:: INSTRUCTIONS TO FOLLOW ::
Retype the whole listing verbatim and keep the pictures out of it.

:: RECORDS TO USE ::
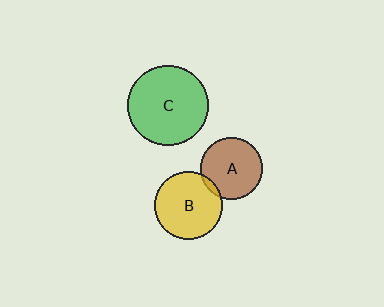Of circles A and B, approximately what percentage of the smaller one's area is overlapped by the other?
Approximately 5%.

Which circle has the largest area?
Circle C (green).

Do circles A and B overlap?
Yes.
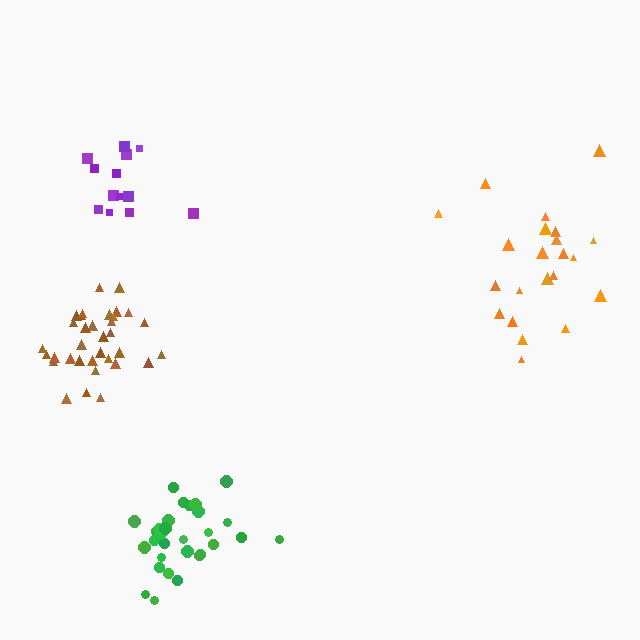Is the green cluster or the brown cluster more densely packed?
Brown.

:: RESULT OF THE EXERCISE ::
Of circles A and B, approximately what percentage of the smaller one's area is overlapped by the other?
Approximately 5%.

Which circle has the largest area?
Circle C (green).

Do circles A and B overlap?
Yes.
Is the green cluster or the brown cluster more densely packed?
Brown.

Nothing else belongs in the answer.